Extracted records
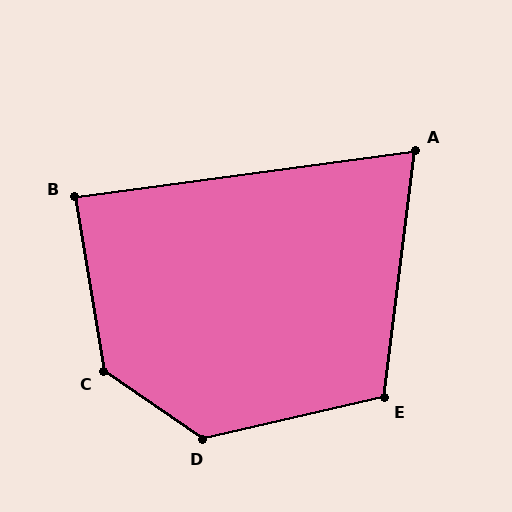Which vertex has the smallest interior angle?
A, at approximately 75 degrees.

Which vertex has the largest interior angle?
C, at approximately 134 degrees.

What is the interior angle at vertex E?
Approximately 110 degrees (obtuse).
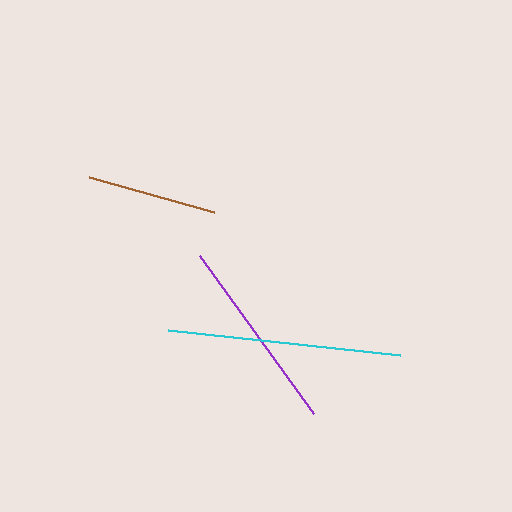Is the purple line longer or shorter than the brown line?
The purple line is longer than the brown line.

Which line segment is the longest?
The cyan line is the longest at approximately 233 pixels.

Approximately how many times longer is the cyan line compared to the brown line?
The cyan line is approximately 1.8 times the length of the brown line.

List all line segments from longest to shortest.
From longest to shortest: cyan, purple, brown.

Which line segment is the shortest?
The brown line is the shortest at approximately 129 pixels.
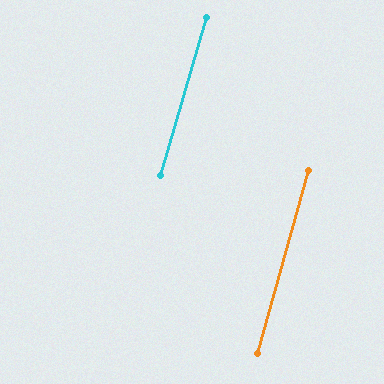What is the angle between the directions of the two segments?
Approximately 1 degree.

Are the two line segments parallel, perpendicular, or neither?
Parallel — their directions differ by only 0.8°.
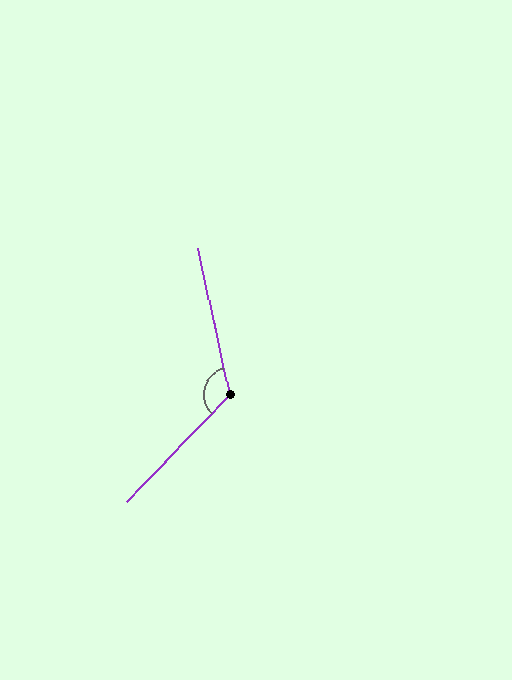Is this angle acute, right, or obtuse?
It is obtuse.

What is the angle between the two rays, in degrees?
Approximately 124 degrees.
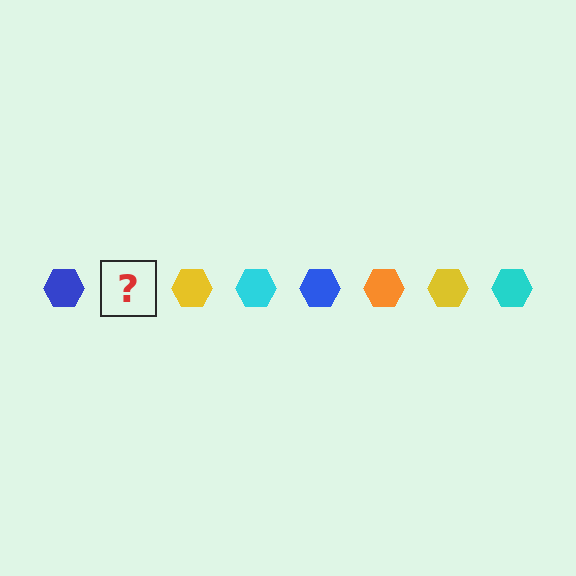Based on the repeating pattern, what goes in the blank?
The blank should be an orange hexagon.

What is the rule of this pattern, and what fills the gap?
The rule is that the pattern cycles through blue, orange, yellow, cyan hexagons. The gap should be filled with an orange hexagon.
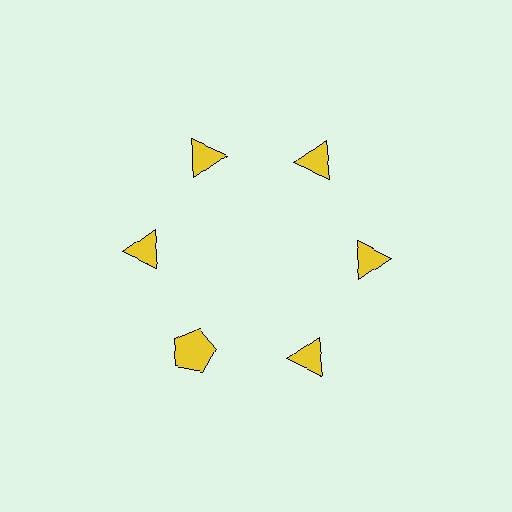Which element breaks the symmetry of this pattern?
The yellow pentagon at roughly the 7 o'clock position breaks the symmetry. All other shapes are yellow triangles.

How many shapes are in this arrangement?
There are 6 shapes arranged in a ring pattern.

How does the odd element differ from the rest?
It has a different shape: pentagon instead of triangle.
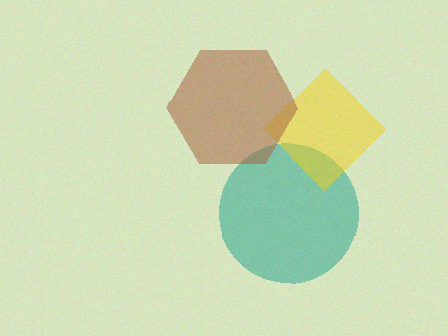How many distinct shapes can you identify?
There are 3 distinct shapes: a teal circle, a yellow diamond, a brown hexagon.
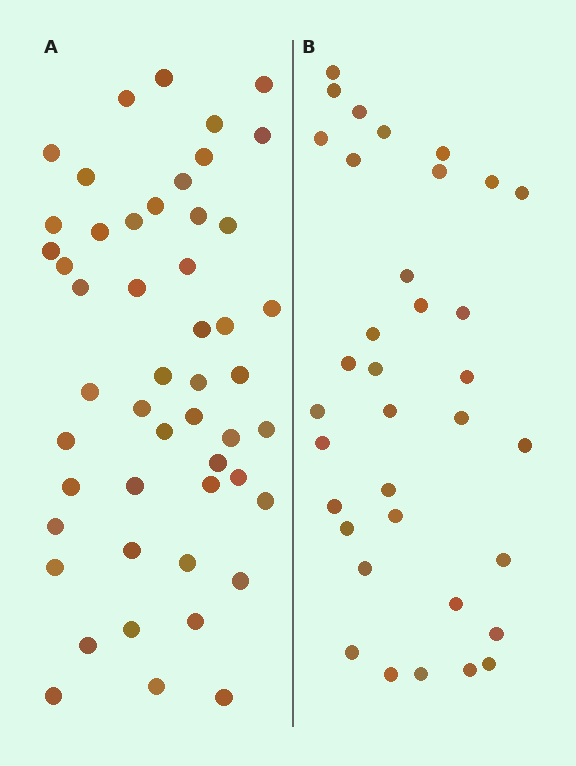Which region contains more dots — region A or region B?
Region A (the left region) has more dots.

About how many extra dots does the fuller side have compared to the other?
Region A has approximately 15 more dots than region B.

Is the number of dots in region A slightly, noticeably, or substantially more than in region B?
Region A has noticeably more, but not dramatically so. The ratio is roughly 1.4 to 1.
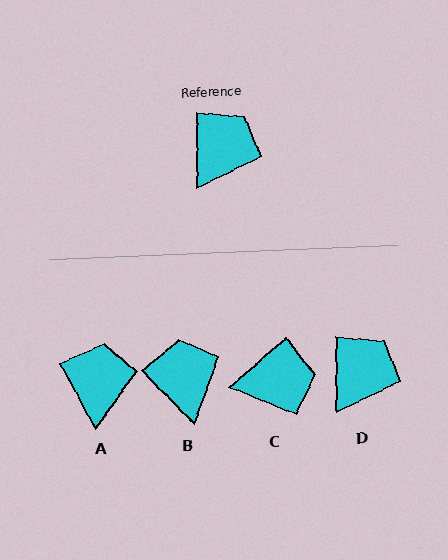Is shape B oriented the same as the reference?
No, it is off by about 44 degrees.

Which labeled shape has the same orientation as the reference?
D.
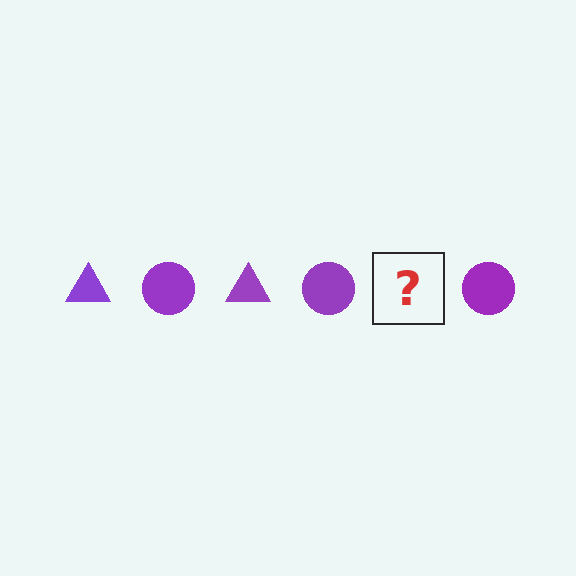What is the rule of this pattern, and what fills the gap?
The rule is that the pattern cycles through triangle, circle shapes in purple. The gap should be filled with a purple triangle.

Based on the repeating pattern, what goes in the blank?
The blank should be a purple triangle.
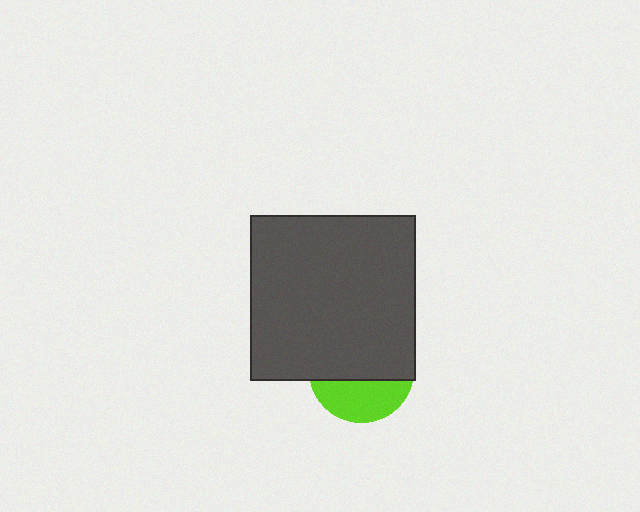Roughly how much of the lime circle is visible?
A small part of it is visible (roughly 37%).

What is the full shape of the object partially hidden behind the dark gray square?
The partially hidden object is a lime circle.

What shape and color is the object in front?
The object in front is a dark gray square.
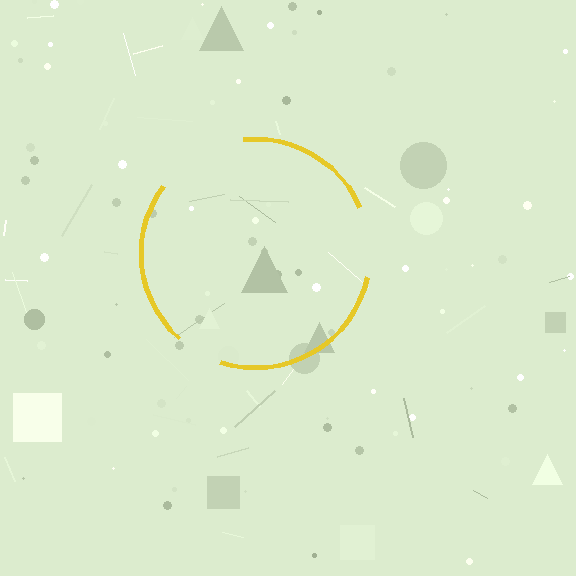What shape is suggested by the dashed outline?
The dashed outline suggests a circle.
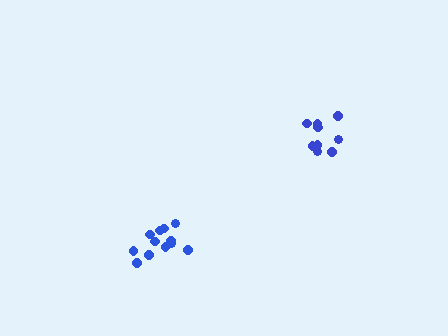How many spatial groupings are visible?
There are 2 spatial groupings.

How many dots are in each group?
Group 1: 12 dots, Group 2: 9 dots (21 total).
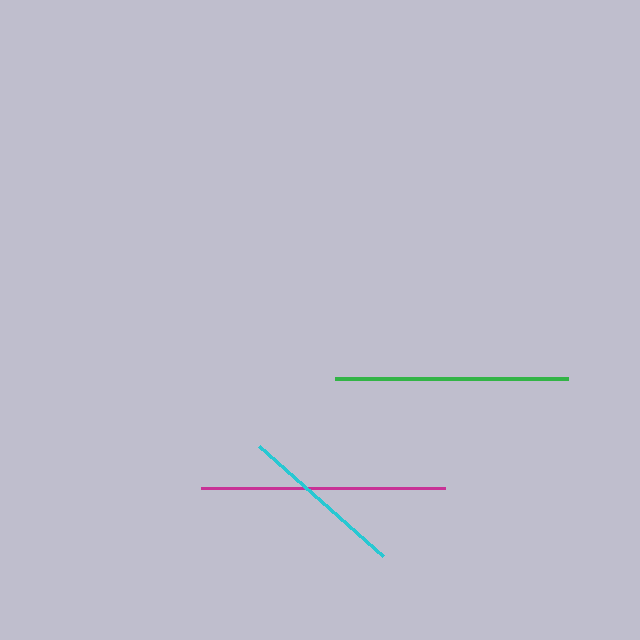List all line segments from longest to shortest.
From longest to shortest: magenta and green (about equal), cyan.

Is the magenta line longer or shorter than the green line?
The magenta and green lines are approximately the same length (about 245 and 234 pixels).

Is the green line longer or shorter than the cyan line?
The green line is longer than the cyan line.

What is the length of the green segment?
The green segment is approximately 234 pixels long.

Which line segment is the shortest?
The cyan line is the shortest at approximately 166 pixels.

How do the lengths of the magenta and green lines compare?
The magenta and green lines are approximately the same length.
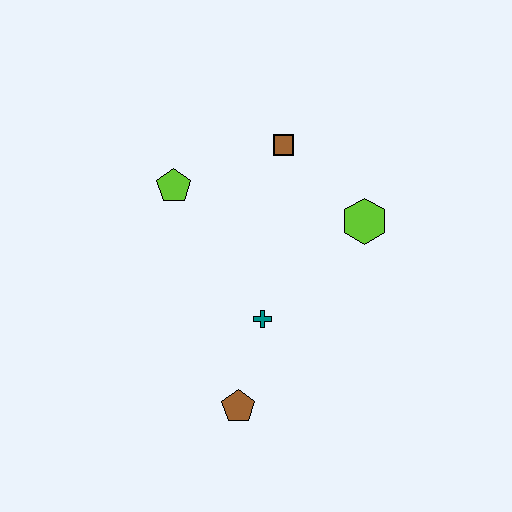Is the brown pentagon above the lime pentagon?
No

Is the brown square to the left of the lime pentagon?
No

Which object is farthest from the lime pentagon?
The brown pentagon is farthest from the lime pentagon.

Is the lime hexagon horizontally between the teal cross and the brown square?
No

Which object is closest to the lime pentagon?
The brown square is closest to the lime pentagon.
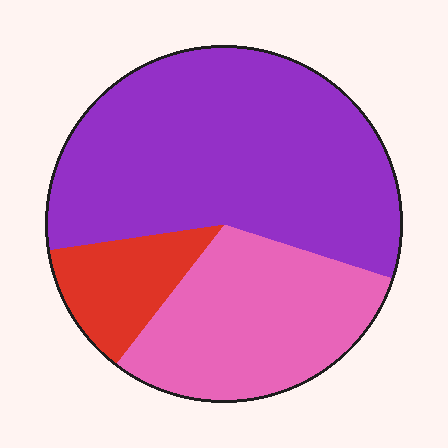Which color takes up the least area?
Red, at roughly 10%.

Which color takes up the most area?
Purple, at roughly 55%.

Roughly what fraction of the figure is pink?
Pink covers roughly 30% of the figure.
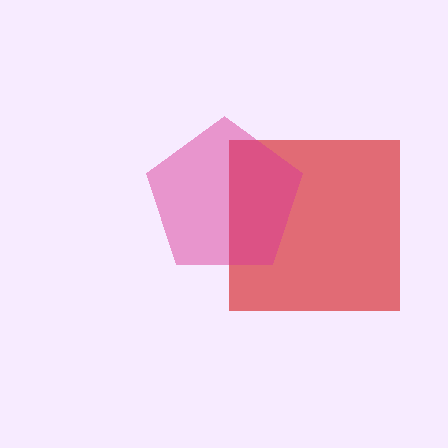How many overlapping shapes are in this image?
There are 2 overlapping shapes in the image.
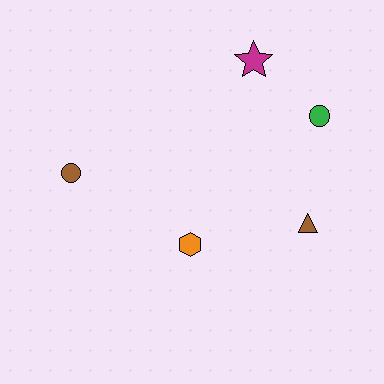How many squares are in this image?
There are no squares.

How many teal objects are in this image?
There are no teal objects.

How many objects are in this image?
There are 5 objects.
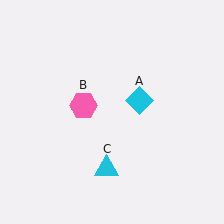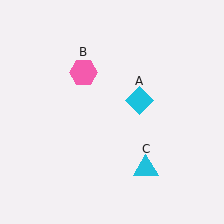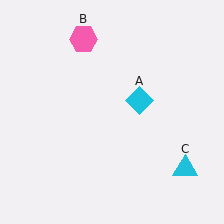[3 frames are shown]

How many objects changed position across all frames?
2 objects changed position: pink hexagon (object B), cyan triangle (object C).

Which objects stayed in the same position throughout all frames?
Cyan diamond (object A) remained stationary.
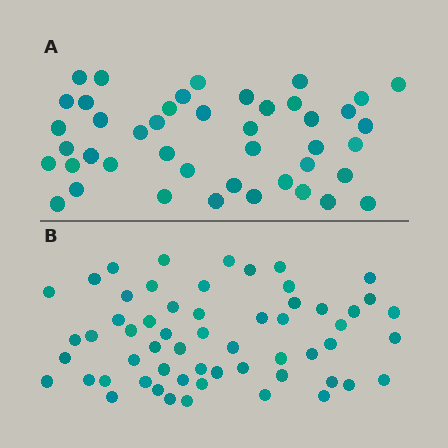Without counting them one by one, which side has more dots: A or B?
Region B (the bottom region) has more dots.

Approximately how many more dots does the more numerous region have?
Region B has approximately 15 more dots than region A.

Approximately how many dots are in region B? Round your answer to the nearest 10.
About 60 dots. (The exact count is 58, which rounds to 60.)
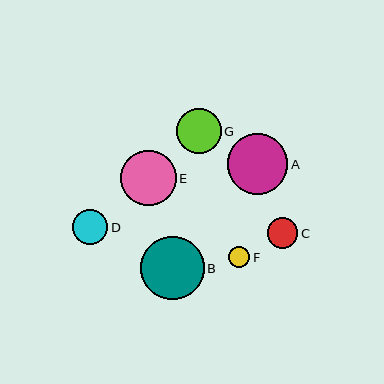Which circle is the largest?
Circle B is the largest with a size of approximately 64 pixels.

- [Directions for this task]
Omit the pictures. Output every record above word for word.

- [Written response]
Which vertex has the smallest interior angle?
A, at approximately 75 degrees.

Which vertex has the largest interior angle?
C, at approximately 134 degrees.

What is the interior angle at vertex E?
Approximately 110 degrees (obtuse).
Is the purple line longer or shorter than the brown line?
The purple line is longer than the brown line.

Which line segment is the longest?
The cyan line is the longest at approximately 233 pixels.

Approximately how many times longer is the cyan line compared to the brown line?
The cyan line is approximately 1.8 times the length of the brown line.

List all line segments from longest to shortest.
From longest to shortest: cyan, purple, brown.

Which line segment is the shortest?
The brown line is the shortest at approximately 129 pixels.
What is the angle between the directions of the two segments?
Approximately 1 degree.

Are the two line segments parallel, perpendicular, or neither?
Parallel — their directions differ by only 0.8°.
Is this angle acute, right, or obtuse?
It is obtuse.

What is the angle between the two rays, in degrees?
Approximately 124 degrees.
Based on the repeating pattern, what goes in the blank?
The blank should be an orange hexagon.

What is the rule of this pattern, and what fills the gap?
The rule is that the pattern cycles through blue, orange, yellow, cyan hexagons. The gap should be filled with an orange hexagon.
Which element breaks the symmetry of this pattern?
The yellow pentagon at roughly the 7 o'clock position breaks the symmetry. All other shapes are yellow triangles.

How many shapes are in this arrangement?
There are 6 shapes arranged in a ring pattern.

How does the odd element differ from the rest?
It has a different shape: pentagon instead of triangle.
How many distinct shapes can you identify?
There are 3 distinct shapes: a teal circle, a yellow diamond, a brown hexagon.
Which region contains more dots — region A or region B?
Region A (the left region) has more dots.

About how many extra dots does the fuller side have compared to the other?
Region A has approximately 15 more dots than region B.

Is the number of dots in region A slightly, noticeably, or substantially more than in region B?
Region A has noticeably more, but not dramatically so. The ratio is roughly 1.4 to 1.
Is shape B oriented the same as the reference?
No, it is off by about 44 degrees.

Which labeled shape has the same orientation as the reference?
D.
What is the rule of this pattern, and what fills the gap?
The rule is that the pattern cycles through triangle, circle shapes in purple. The gap should be filled with a purple triangle.

Based on the repeating pattern, what goes in the blank?
The blank should be a purple triangle.
Roughly how much of the lime circle is visible?
A small part of it is visible (roughly 37%).

What is the full shape of the object partially hidden behind the dark gray square?
The partially hidden object is a lime circle.

What shape and color is the object in front?
The object in front is a dark gray square.
What shape is suggested by the dashed outline?
The dashed outline suggests a circle.
How many spatial groupings are visible?
There are 2 spatial groupings.

How many dots are in each group?
Group 1: 12 dots, Group 2: 9 dots (21 total).
List all line segments from longest to shortest.
From longest to shortest: magenta and green (about equal), cyan.

Is the magenta line longer or shorter than the green line?
The magenta and green lines are approximately the same length (about 245 and 234 pixels).

Is the green line longer or shorter than the cyan line?
The green line is longer than the cyan line.

What is the length of the green segment?
The green segment is approximately 234 pixels long.

Which line segment is the shortest?
The cyan line is the shortest at approximately 166 pixels.

How do the lengths of the magenta and green lines compare?
The magenta and green lines are approximately the same length.
Is the brown pentagon above the lime pentagon?
No

Is the brown square to the left of the lime pentagon?
No

Which object is farthest from the lime pentagon?
The brown pentagon is farthest from the lime pentagon.

Is the lime hexagon horizontally between the teal cross and the brown square?
No

Which object is closest to the lime pentagon?
The brown square is closest to the lime pentagon.
Which color takes up the least area?
Red, at roughly 10%.

Which color takes up the most area?
Purple, at roughly 55%.

Roughly what fraction of the figure is pink?
Pink covers roughly 30% of the figure.
How many overlapping shapes are in this image?
There are 2 overlapping shapes in the image.
How many squares are in this image?
There are no squares.

How many teal objects are in this image?
There are no teal objects.

How many objects are in this image?
There are 5 objects.
[3 frames are shown]

How many objects changed position across all frames?
2 objects changed position: pink hexagon (object B), cyan triangle (object C).

Which objects stayed in the same position throughout all frames?
Cyan diamond (object A) remained stationary.
Without counting them one by one, which side has more dots: A or B?
Region B (the bottom region) has more dots.

Approximately how many more dots does the more numerous region have?
Region B has approximately 15 more dots than region A.

Approximately how many dots are in region B? Round your answer to the nearest 10.
About 60 dots. (The exact count is 58, which rounds to 60.)
Which circle is the largest?
Circle B is the largest with a size of approximately 64 pixels.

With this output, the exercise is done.